SHORT TASK: Set down the data below without change, skipping the pictures it holds.

DATA ENTRIES:
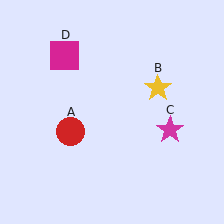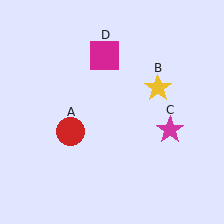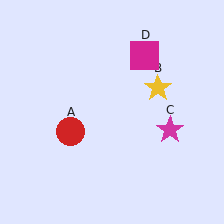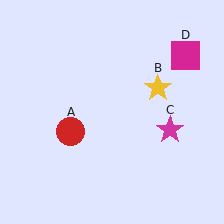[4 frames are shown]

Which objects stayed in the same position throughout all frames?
Red circle (object A) and yellow star (object B) and magenta star (object C) remained stationary.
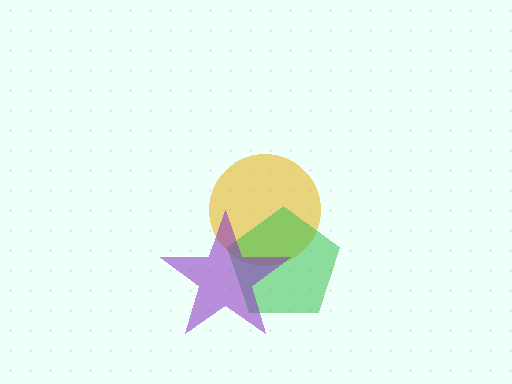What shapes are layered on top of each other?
The layered shapes are: a yellow circle, a green pentagon, a purple star.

RESPONSE:
[4 frames are shown]

Which objects stayed in the same position throughout all frames?
Red circle (object A) and yellow star (object B) and magenta star (object C) remained stationary.
What shapes are layered on top of each other?
The layered shapes are: a yellow circle, a green pentagon, a purple star.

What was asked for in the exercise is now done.